Task prompt
Only the pictures stay out; every record is to be quoted exactly.

--- BEGIN Material for the task ---

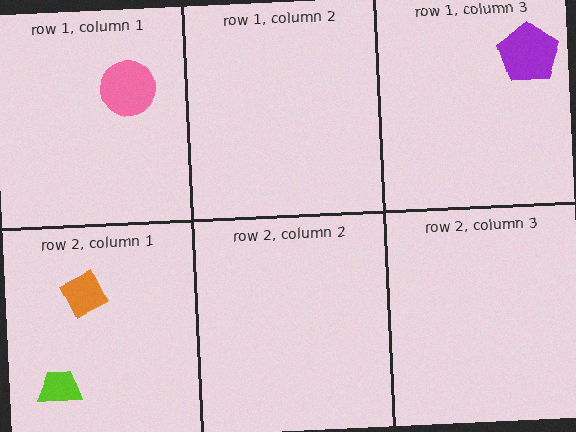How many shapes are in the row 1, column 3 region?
1.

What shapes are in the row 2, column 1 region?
The orange diamond, the lime trapezoid.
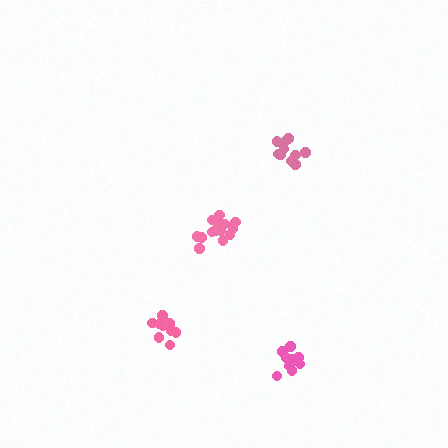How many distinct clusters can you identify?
There are 4 distinct clusters.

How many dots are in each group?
Group 1: 11 dots, Group 2: 10 dots, Group 3: 15 dots, Group 4: 12 dots (48 total).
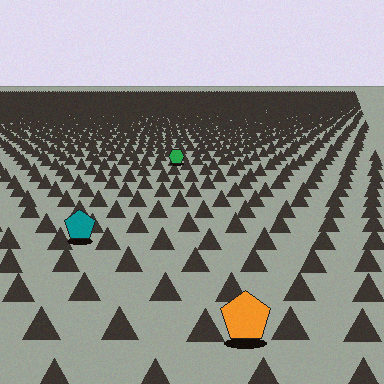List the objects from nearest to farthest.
From nearest to farthest: the orange pentagon, the teal pentagon, the green hexagon.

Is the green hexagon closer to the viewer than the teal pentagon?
No. The teal pentagon is closer — you can tell from the texture gradient: the ground texture is coarser near it.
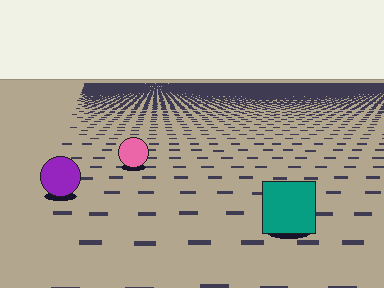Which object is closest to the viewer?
The teal square is closest. The texture marks near it are larger and more spread out.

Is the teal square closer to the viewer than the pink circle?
Yes. The teal square is closer — you can tell from the texture gradient: the ground texture is coarser near it.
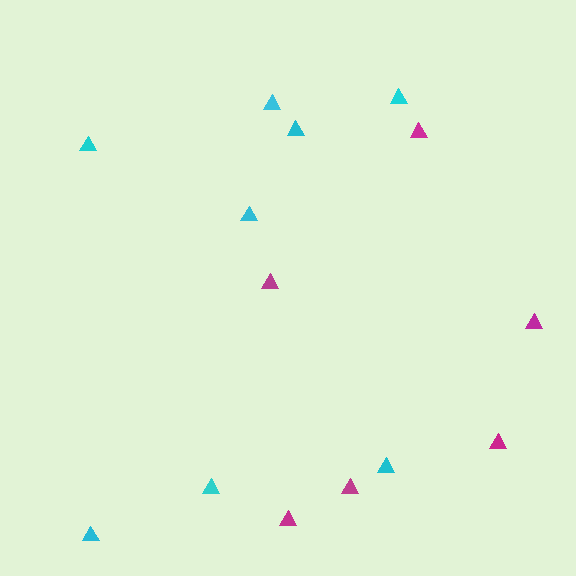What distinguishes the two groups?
There are 2 groups: one group of cyan triangles (8) and one group of magenta triangles (6).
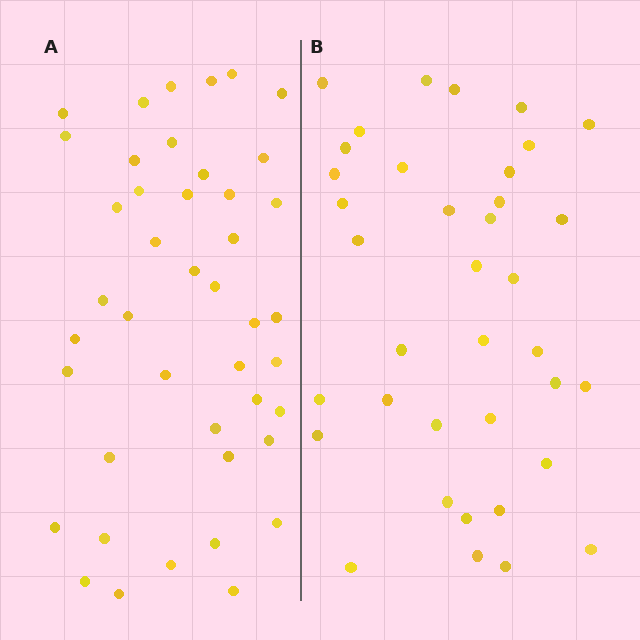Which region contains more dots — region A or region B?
Region A (the left region) has more dots.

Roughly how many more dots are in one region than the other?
Region A has about 6 more dots than region B.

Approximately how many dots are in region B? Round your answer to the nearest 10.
About 40 dots. (The exact count is 37, which rounds to 40.)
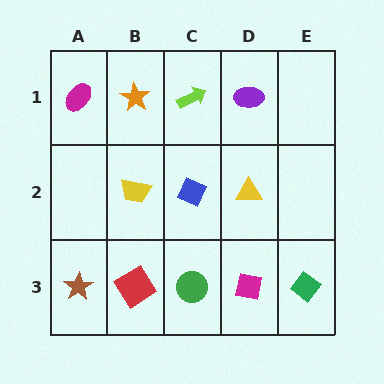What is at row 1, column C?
A lime arrow.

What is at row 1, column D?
A purple ellipse.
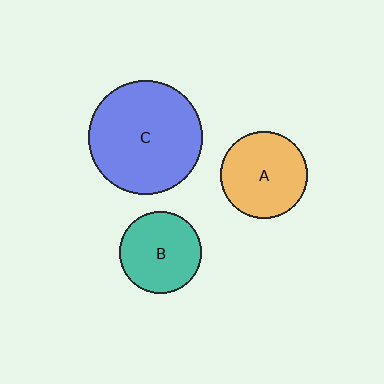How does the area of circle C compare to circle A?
Approximately 1.7 times.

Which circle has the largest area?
Circle C (blue).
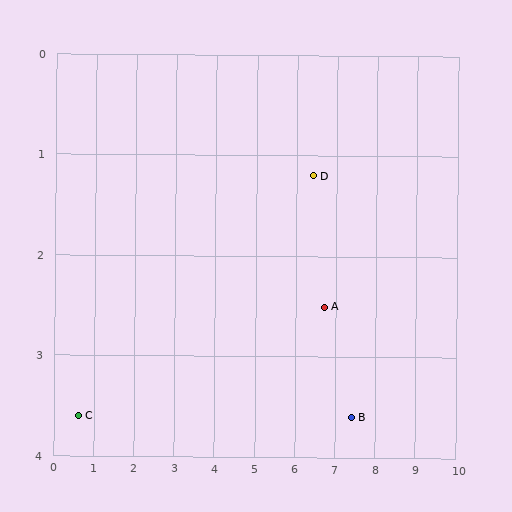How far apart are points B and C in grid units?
Points B and C are about 6.8 grid units apart.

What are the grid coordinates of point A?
Point A is at approximately (6.7, 2.5).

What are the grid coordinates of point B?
Point B is at approximately (7.4, 3.6).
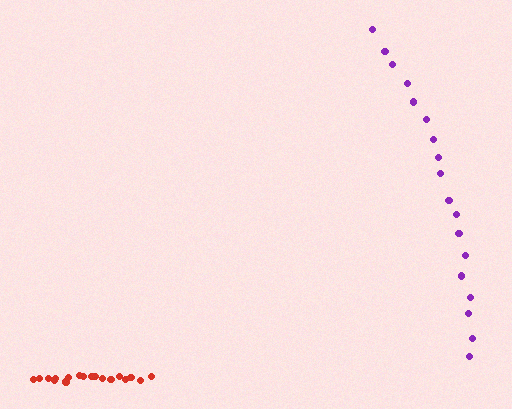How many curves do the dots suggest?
There are 2 distinct paths.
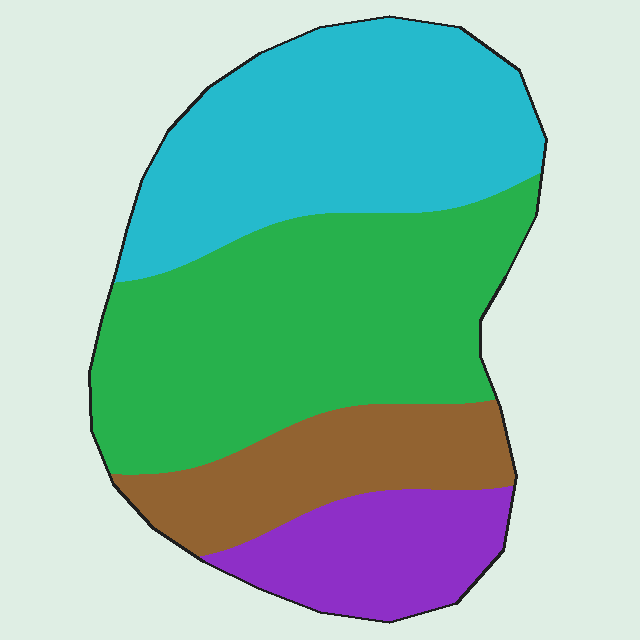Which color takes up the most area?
Green, at roughly 40%.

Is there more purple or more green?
Green.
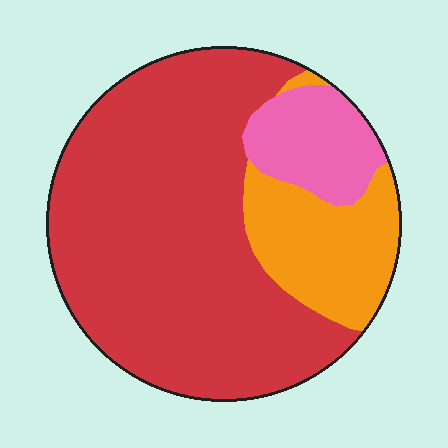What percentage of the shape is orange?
Orange takes up about one fifth (1/5) of the shape.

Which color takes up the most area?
Red, at roughly 70%.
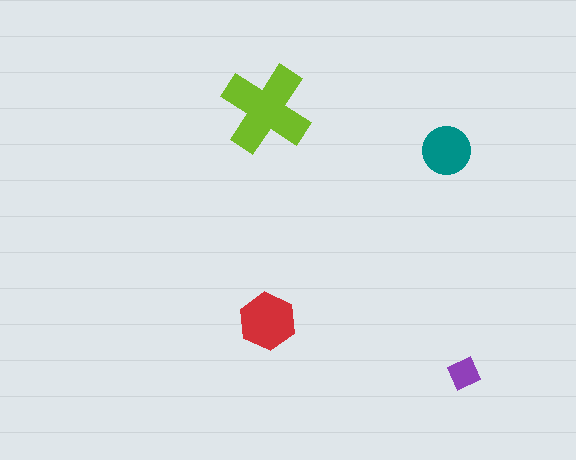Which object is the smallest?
The purple diamond.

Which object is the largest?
The lime cross.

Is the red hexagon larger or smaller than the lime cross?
Smaller.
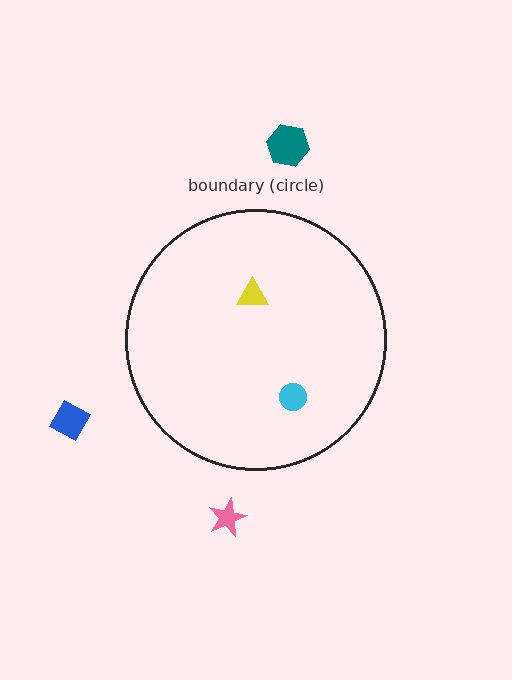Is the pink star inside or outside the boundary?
Outside.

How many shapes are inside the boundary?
2 inside, 3 outside.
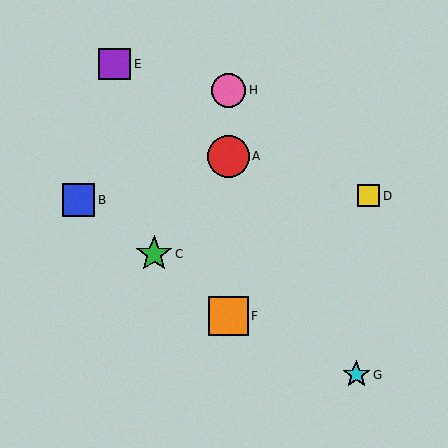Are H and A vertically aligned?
Yes, both are at x≈228.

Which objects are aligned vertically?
Objects A, F, H are aligned vertically.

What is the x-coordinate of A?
Object A is at x≈228.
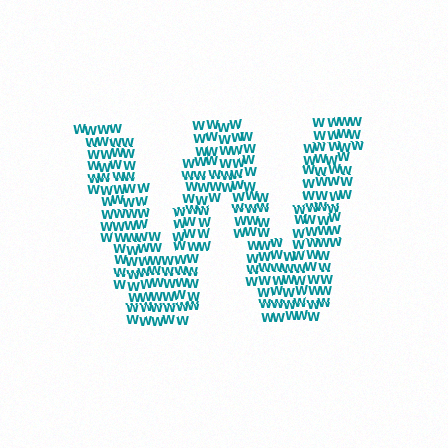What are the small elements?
The small elements are letter W's.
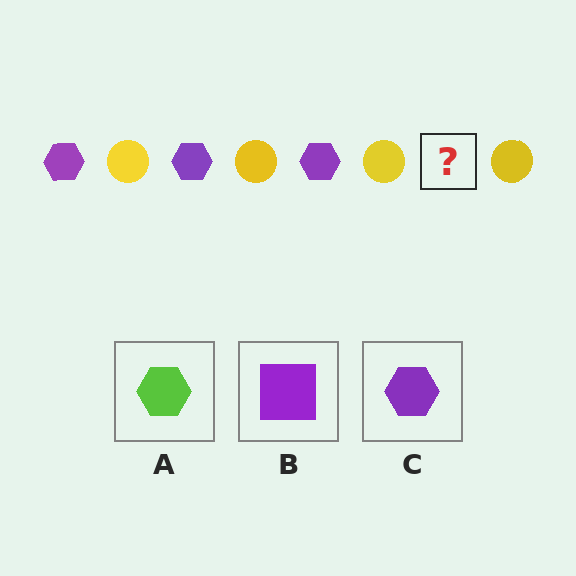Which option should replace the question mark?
Option C.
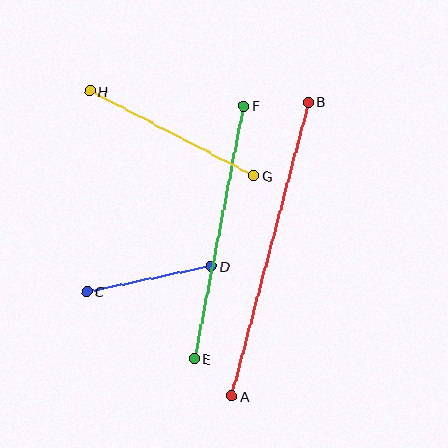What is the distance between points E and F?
The distance is approximately 258 pixels.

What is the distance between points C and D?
The distance is approximately 127 pixels.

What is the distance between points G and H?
The distance is approximately 184 pixels.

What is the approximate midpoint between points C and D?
The midpoint is at approximately (149, 279) pixels.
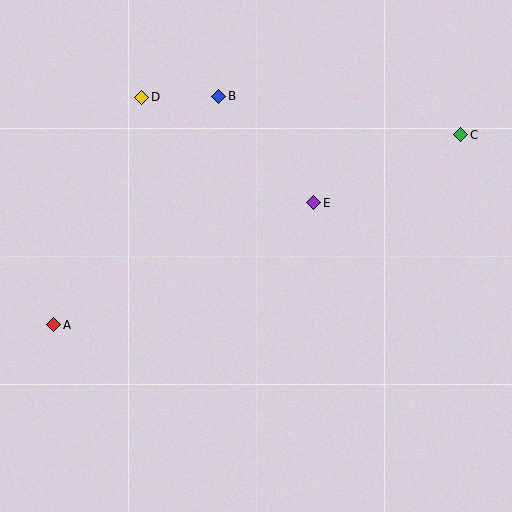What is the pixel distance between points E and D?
The distance between E and D is 202 pixels.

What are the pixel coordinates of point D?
Point D is at (142, 97).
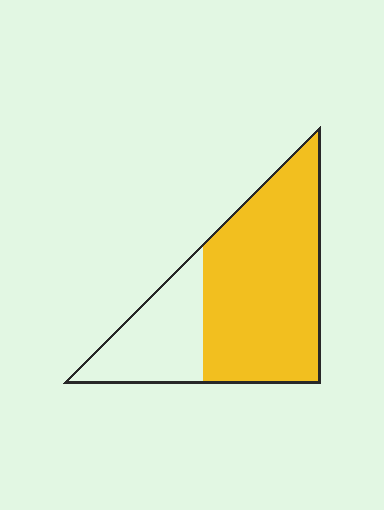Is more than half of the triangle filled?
Yes.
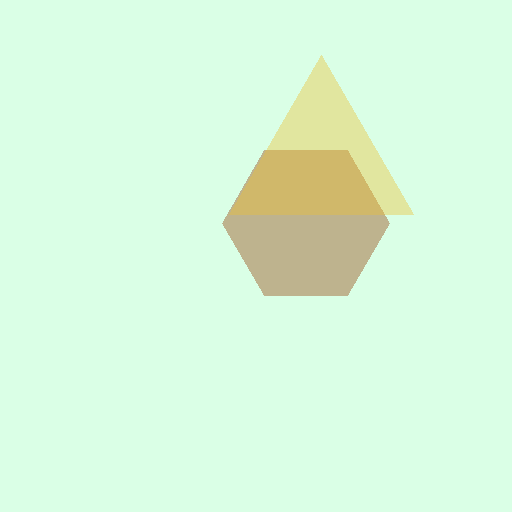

--- END Material for the task ---

Response to this exercise
How many shapes are in the row 1, column 3 region?
1.

What shapes are in the row 2, column 1 region?
The orange diamond, the lime trapezoid.
How many distinct clusters can you identify?
There are 4 distinct clusters.

How many dots are in each group?
Group 1: 11 dots, Group 2: 10 dots, Group 3: 15 dots, Group 4: 12 dots (48 total).
List the objects from nearest to farthest.
From nearest to farthest: the orange pentagon, the teal pentagon, the green hexagon.

Is the green hexagon closer to the viewer than the teal pentagon?
No. The teal pentagon is closer — you can tell from the texture gradient: the ground texture is coarser near it.
Which object is closest to the viewer?
The teal square is closest. The texture marks near it are larger and more spread out.

Is the teal square closer to the viewer than the pink circle?
Yes. The teal square is closer — you can tell from the texture gradient: the ground texture is coarser near it.
What distinguishes the two groups?
There are 2 groups: one group of cyan triangles (8) and one group of magenta triangles (6).
Which region contains more dots — region A or region B?
Region A (the left region) has more dots.

Roughly how many more dots are in one region than the other?
Region A has about 6 more dots than region B.

Approximately how many dots are in region B? Round your answer to the nearest 10.
About 40 dots. (The exact count is 37, which rounds to 40.)
What is at row 1, column C?
A lime arrow.

What is at row 1, column D?
A purple ellipse.
How does the area of circle C compare to circle A?
Approximately 1.7 times.

Which circle has the largest area?
Circle C (blue).
How far apart are points B and C in grid units?
Points B and C are about 6.8 grid units apart.

What are the grid coordinates of point A?
Point A is at approximately (6.7, 2.5).

What are the grid coordinates of point B?
Point B is at approximately (7.4, 3.6).
How many curves do the dots suggest?
There are 2 distinct paths.
Which color takes up the most area?
Green, at roughly 40%.

Is there more purple or more green?
Green.
What percentage of the shape is orange?
Orange takes up about one fifth (1/5) of the shape.

Which color takes up the most area?
Red, at roughly 70%.
Which object is the smallest?
The purple diamond.

Which object is the largest?
The lime cross.

Is the red hexagon larger or smaller than the lime cross?
Smaller.
Is the pink star inside or outside the boundary?
Outside.

How many shapes are inside the boundary?
2 inside, 3 outside.
Are H and A vertically aligned?
Yes, both are at x≈228.

Which objects are aligned vertically?
Objects A, F, H are aligned vertically.

What is the x-coordinate of A?
Object A is at x≈228.
What are the small elements?
The small elements are letter W's.
Which option should replace the question mark?
Option C.
What is the distance between points E and F?
The distance is approximately 258 pixels.

What is the distance between points C and D?
The distance is approximately 127 pixels.

What is the distance between points G and H?
The distance is approximately 184 pixels.

What is the approximate midpoint between points C and D?
The midpoint is at approximately (149, 279) pixels.
What is the pixel distance between points E and D?
The distance between E and D is 202 pixels.

What are the pixel coordinates of point D?
Point D is at (142, 97).
Is more than half of the triangle filled?
Yes.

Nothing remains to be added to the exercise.